- **WHAT TO PRODUCE**: In this exercise, return only the lines that run from the line with "Is the blue square horizontally" to the end of the entries below, both included. Pictures are not copied.

- **MATERIAL FOR THIS TASK**:
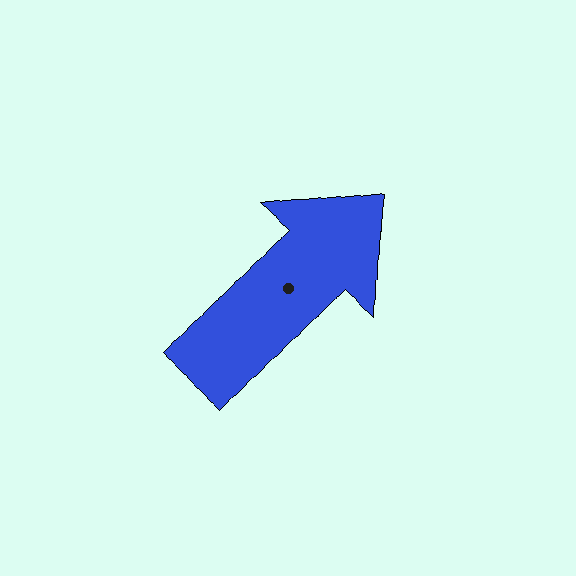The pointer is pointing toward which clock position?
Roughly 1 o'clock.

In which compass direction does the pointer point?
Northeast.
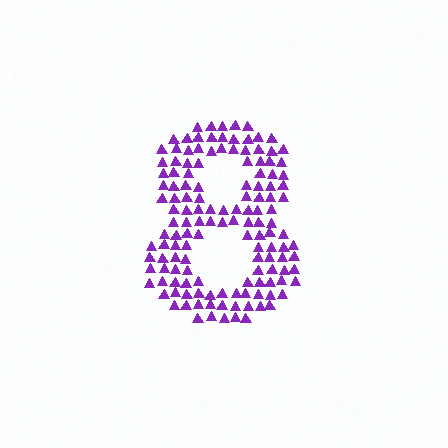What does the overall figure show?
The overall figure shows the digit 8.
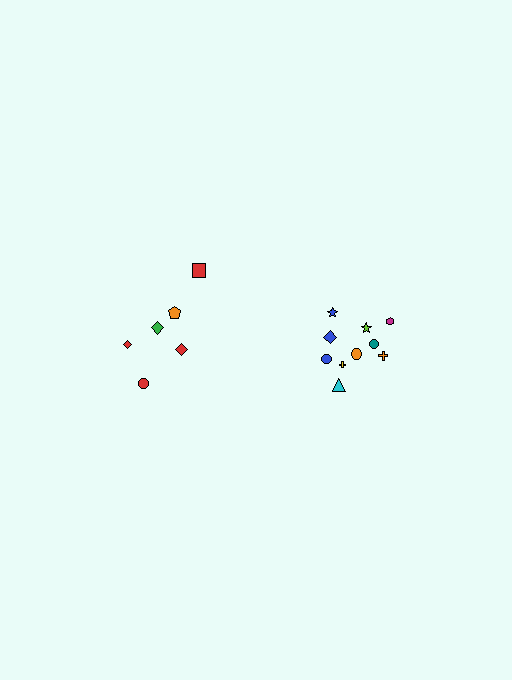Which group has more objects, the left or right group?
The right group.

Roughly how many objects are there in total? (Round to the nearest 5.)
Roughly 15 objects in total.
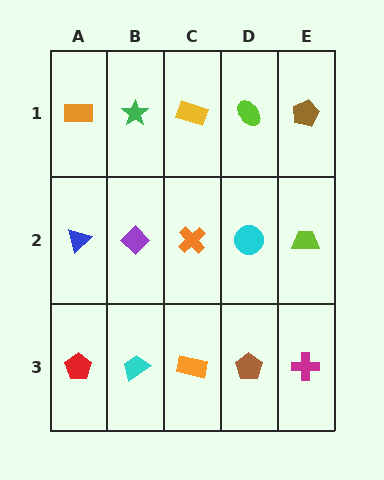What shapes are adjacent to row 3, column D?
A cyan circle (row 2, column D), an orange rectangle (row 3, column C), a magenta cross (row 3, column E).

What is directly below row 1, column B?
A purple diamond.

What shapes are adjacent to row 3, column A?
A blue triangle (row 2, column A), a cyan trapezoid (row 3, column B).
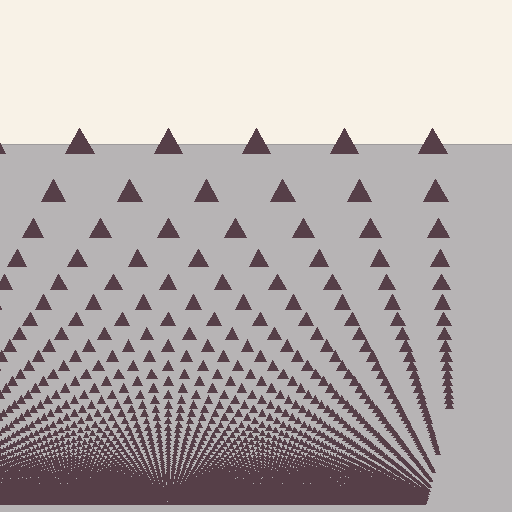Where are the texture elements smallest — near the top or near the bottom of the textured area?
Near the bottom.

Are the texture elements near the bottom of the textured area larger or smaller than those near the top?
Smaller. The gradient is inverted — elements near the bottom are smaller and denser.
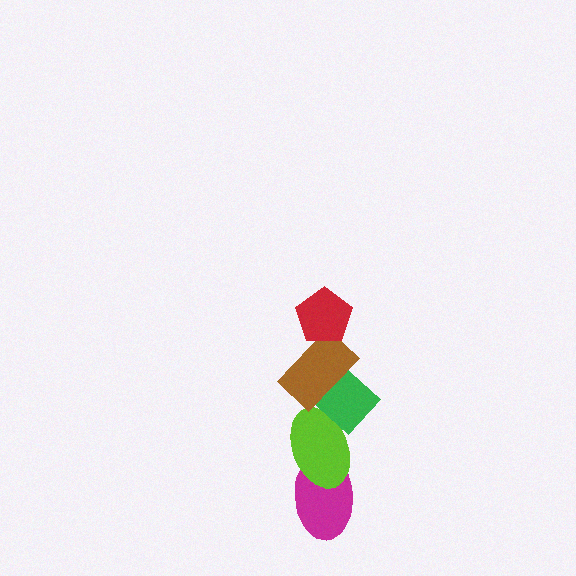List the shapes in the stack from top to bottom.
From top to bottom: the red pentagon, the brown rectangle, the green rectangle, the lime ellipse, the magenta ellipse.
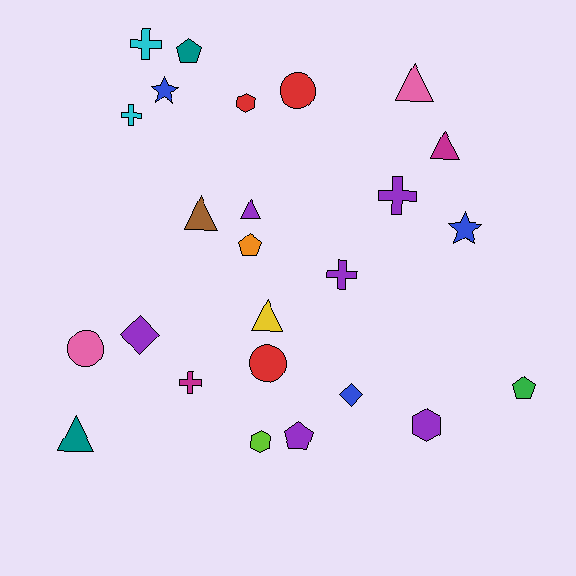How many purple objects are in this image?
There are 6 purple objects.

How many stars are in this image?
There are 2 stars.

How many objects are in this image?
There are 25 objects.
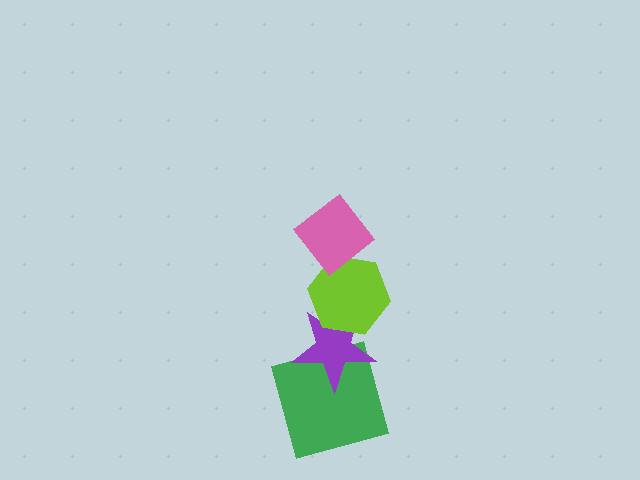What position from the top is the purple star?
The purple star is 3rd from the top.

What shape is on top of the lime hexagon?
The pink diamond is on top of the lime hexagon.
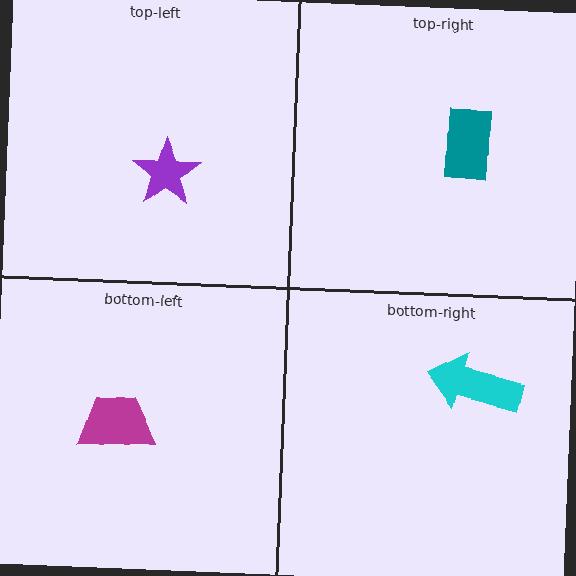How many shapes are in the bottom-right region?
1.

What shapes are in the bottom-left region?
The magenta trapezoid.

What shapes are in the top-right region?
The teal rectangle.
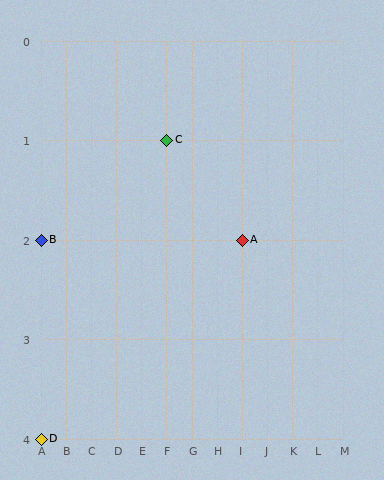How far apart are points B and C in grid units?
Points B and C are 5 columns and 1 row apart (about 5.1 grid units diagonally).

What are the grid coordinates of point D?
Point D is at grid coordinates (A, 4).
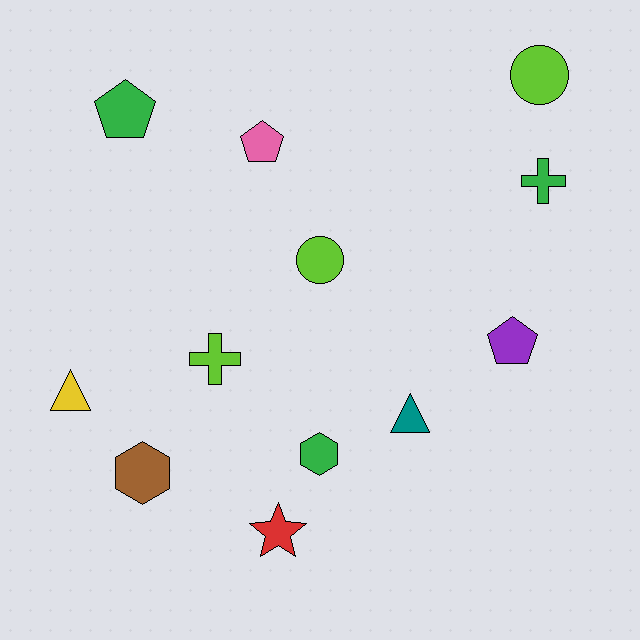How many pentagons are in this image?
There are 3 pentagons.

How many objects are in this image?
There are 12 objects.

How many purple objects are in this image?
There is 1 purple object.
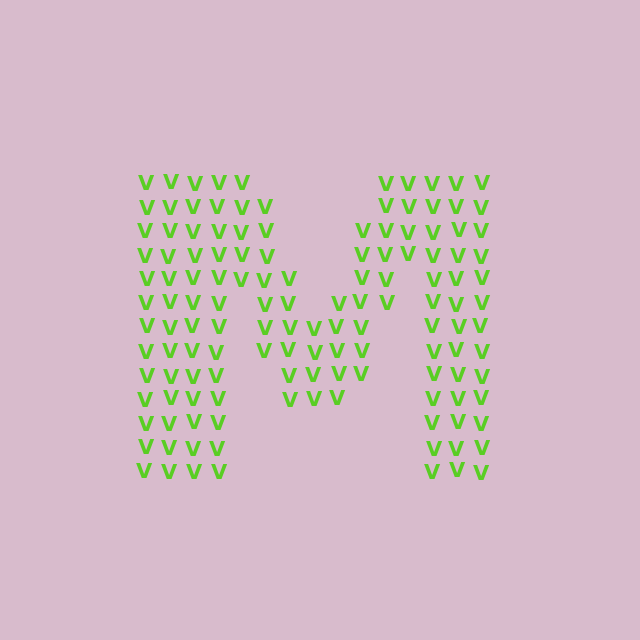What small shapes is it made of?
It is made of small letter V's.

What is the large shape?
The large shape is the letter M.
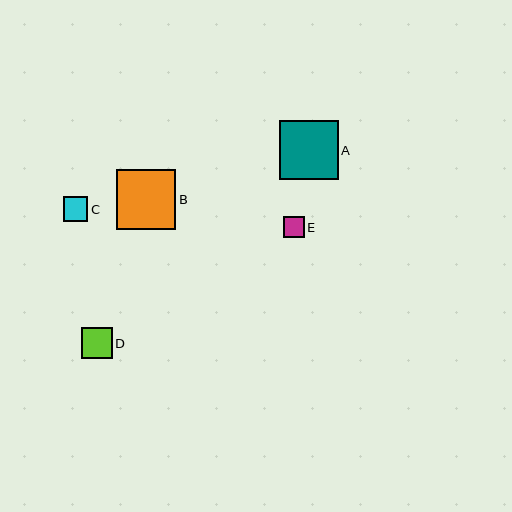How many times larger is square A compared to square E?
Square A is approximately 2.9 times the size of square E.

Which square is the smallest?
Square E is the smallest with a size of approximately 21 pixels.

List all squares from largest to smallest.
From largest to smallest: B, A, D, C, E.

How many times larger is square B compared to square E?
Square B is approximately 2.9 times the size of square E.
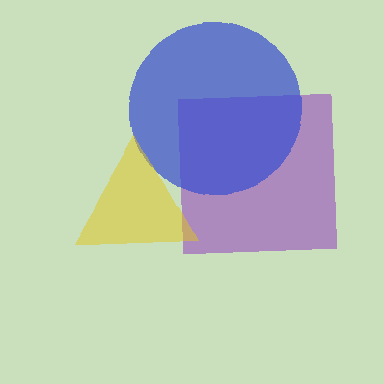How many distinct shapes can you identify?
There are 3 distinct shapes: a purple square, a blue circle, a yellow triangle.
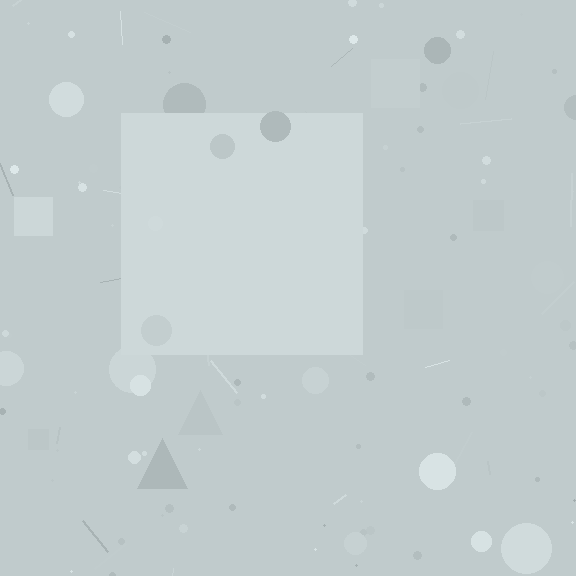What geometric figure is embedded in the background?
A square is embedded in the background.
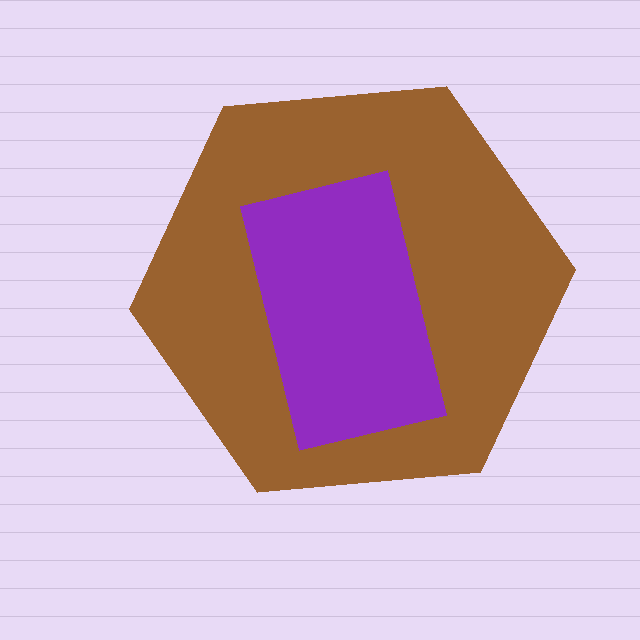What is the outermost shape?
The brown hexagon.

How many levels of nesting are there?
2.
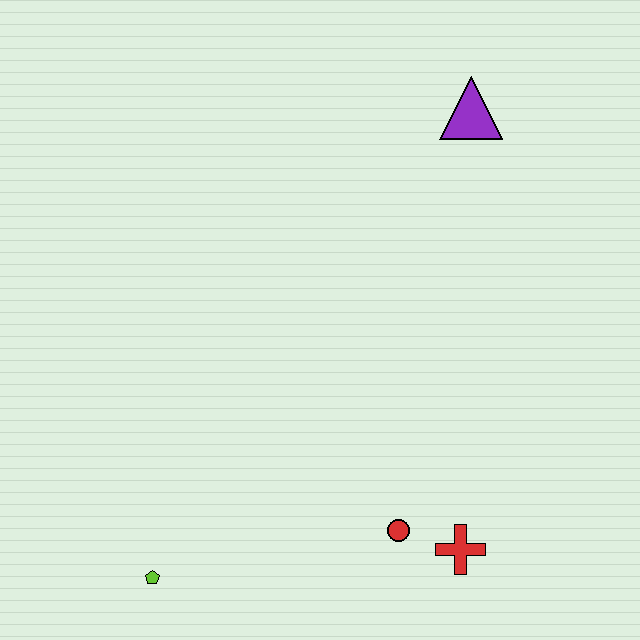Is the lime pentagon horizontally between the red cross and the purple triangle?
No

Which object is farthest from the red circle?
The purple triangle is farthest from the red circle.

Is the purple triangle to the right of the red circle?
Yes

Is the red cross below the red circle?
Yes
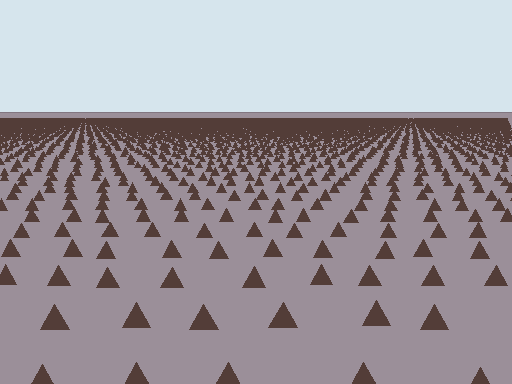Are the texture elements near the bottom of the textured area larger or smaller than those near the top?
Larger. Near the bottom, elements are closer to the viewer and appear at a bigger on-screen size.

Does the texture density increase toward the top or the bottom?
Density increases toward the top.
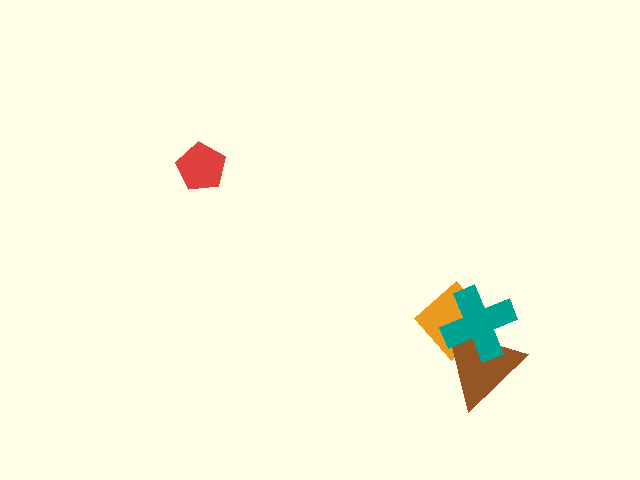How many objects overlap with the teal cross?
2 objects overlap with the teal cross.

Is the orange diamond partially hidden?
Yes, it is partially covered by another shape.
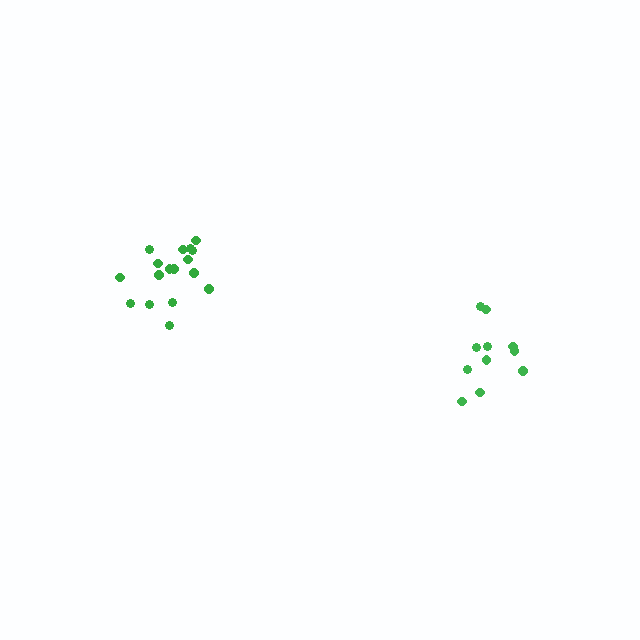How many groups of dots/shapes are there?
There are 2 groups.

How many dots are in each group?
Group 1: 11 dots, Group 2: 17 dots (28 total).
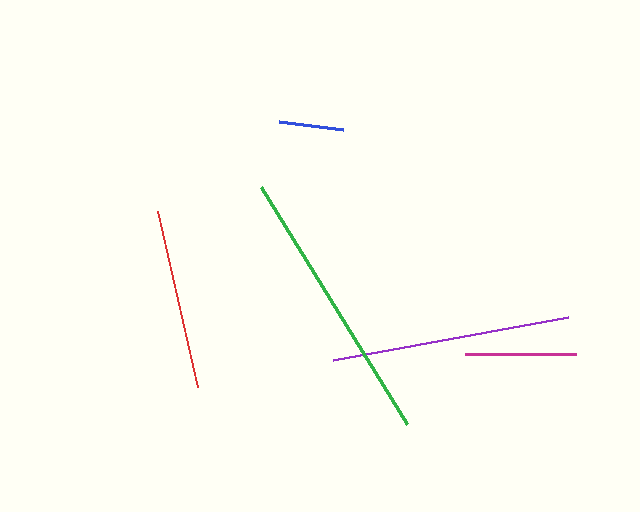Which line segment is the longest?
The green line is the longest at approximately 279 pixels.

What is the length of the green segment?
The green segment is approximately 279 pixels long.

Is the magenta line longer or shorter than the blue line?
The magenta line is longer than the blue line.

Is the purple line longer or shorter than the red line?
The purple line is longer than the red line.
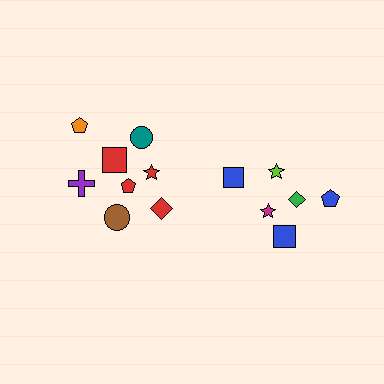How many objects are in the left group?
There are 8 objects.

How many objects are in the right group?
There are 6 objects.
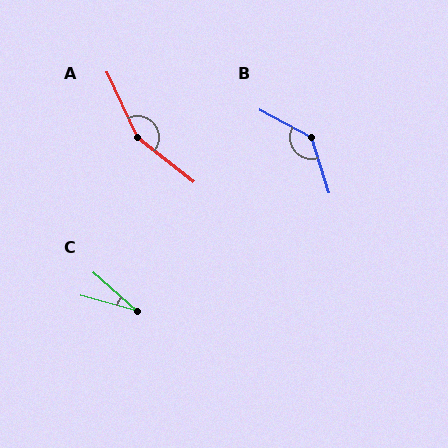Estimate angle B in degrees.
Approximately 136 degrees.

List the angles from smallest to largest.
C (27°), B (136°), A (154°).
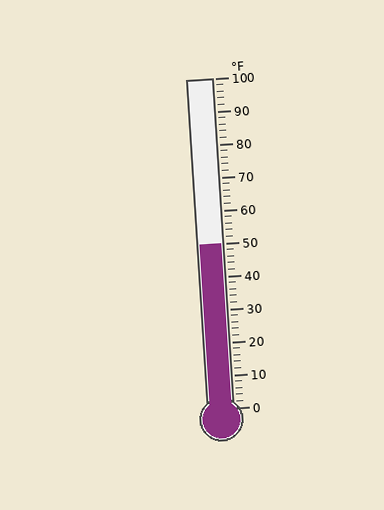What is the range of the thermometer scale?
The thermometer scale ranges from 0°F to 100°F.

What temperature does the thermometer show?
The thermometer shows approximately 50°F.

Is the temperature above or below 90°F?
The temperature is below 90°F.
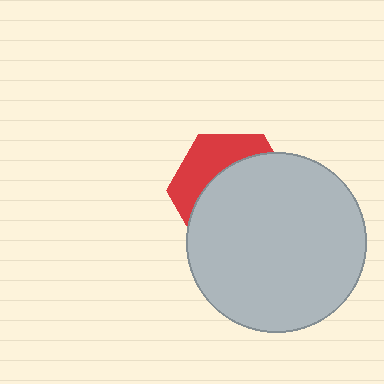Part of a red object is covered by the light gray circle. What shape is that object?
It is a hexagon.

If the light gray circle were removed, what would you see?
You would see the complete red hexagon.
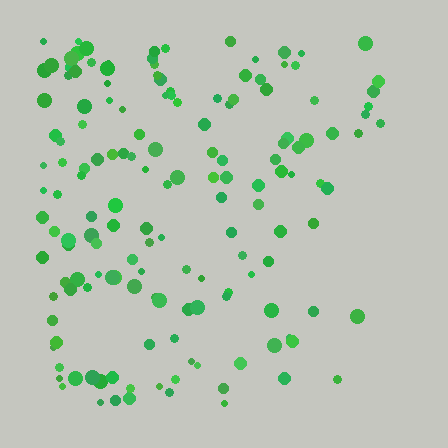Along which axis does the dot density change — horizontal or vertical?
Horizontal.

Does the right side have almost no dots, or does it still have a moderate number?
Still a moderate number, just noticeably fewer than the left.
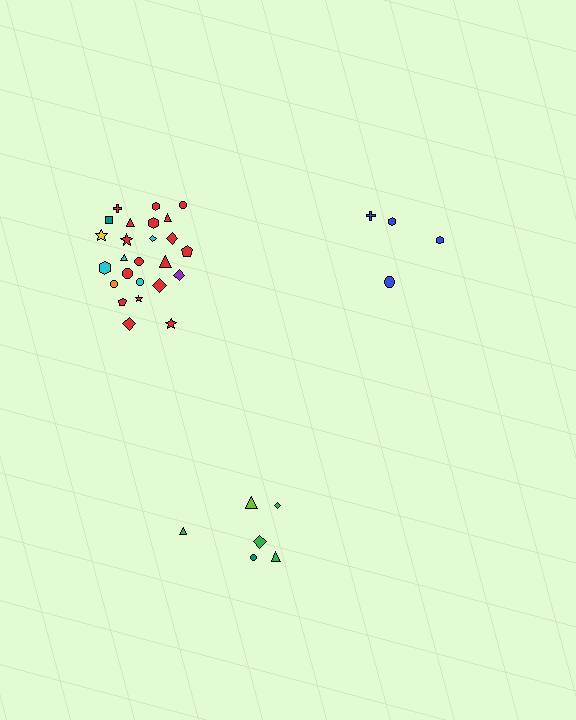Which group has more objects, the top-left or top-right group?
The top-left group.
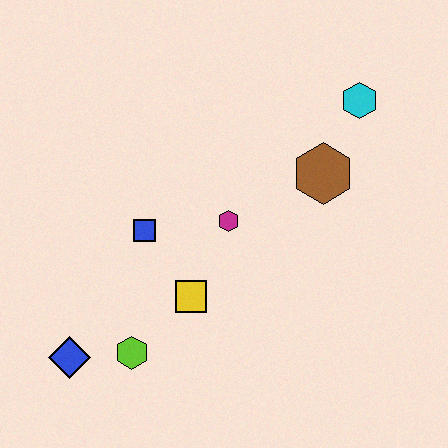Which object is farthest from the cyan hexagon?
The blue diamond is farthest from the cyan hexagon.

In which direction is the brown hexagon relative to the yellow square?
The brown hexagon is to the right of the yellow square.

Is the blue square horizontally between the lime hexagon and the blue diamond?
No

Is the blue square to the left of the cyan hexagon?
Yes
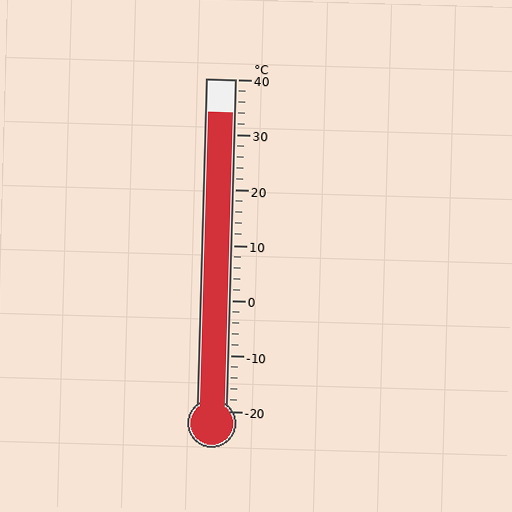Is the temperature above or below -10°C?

- **ANSWER TO THIS PROBLEM**:
Is the blue square horizontally between the lime hexagon and the blue diamond?
No

Is the blue square to the left of the cyan hexagon?
Yes
Is the temperature above or below -10°C?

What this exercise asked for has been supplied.